*Given task*:
Repeat the records word for word, excluding any picture.

-------- Records supplied

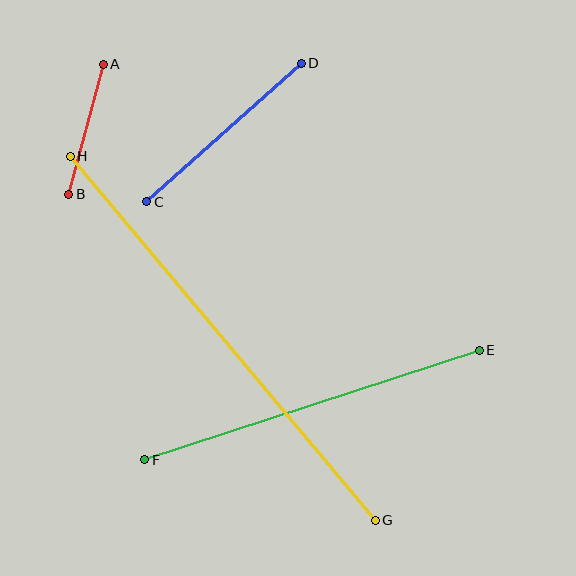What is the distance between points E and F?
The distance is approximately 352 pixels.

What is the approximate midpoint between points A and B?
The midpoint is at approximately (86, 129) pixels.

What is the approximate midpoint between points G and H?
The midpoint is at approximately (223, 338) pixels.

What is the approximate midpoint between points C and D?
The midpoint is at approximately (224, 132) pixels.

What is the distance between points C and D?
The distance is approximately 208 pixels.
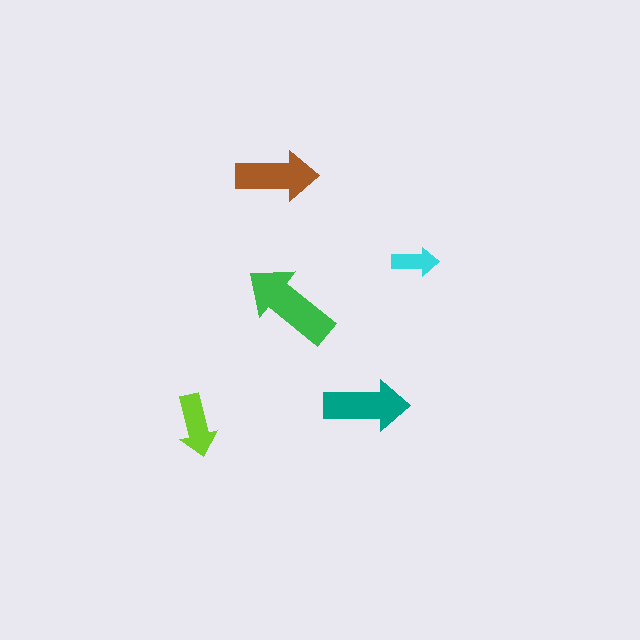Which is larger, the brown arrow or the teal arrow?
The teal one.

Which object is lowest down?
The lime arrow is bottommost.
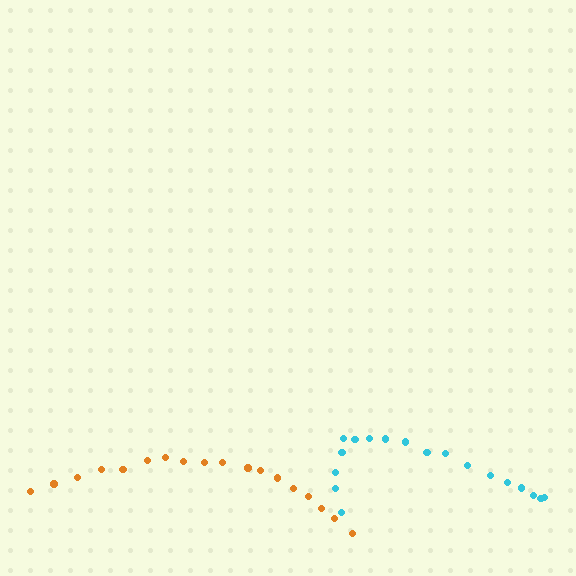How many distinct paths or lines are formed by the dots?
There are 2 distinct paths.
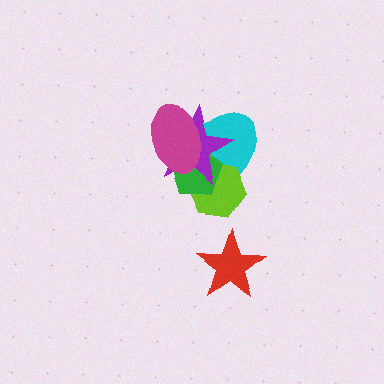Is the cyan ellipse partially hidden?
Yes, it is partially covered by another shape.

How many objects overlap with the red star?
0 objects overlap with the red star.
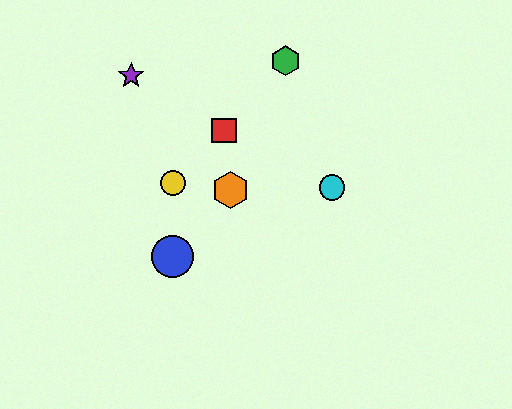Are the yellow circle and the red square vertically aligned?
No, the yellow circle is at x≈173 and the red square is at x≈224.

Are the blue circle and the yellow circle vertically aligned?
Yes, both are at x≈173.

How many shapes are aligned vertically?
2 shapes (the blue circle, the yellow circle) are aligned vertically.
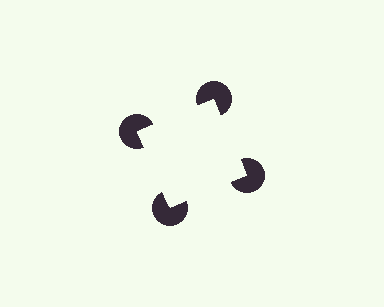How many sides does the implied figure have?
4 sides.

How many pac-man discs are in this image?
There are 4 — one at each vertex of the illusory square.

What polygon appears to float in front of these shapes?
An illusory square — its edges are inferred from the aligned wedge cuts in the pac-man discs, not physically drawn.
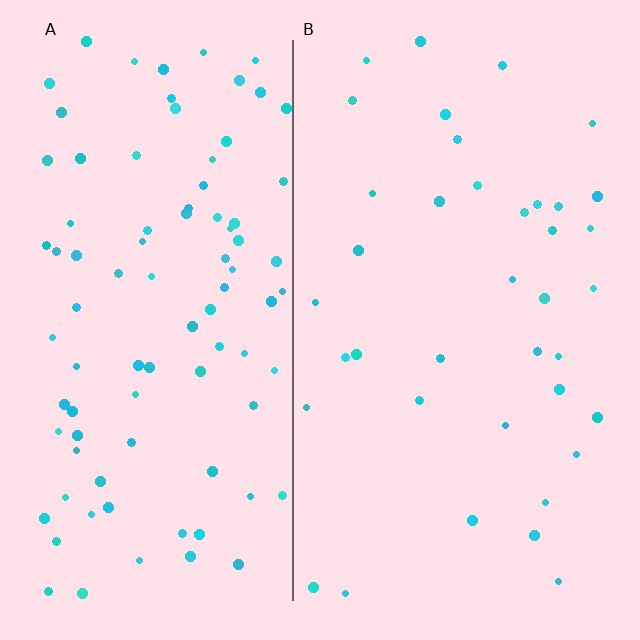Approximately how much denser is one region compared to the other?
Approximately 2.4× — region A over region B.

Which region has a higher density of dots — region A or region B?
A (the left).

----------------

*Finished exercise*:
What is the distance between points E and F?
The distance is approximately 352 pixels.

What is the approximate midpoint between points A and B?
The midpoint is at approximately (86, 129) pixels.

What is the approximate midpoint between points G and H?
The midpoint is at approximately (223, 338) pixels.

What is the approximate midpoint between points C and D?
The midpoint is at approximately (224, 132) pixels.

What is the distance between points C and D?
The distance is approximately 208 pixels.
Which is larger, the brown arrow or the teal arrow?
The teal one.

Which object is lowest down?
The lime arrow is bottommost.
How many distinct paths or lines are formed by the dots?
There are 2 distinct paths.
Is the cyan ellipse partially hidden?
Yes, it is partially covered by another shape.

How many objects overlap with the red star?
0 objects overlap with the red star.
Are the yellow circle and the red square vertically aligned?
No, the yellow circle is at x≈173 and the red square is at x≈224.

Are the blue circle and the yellow circle vertically aligned?
Yes, both are at x≈173.

How many shapes are aligned vertically?
2 shapes (the blue circle, the yellow circle) are aligned vertically.
How many sides does the implied figure have?
4 sides.

How many pac-man discs are in this image?
There are 4 — one at each vertex of the illusory square.

What polygon appears to float in front of these shapes?
An illusory square — its edges are inferred from the aligned wedge cuts in the pac-man discs, not physically drawn.
Approximately how much denser is one region compared to the other?
Approximately 2.4× — region A over region B.

Which region has a higher density of dots — region A or region B?
A (the left).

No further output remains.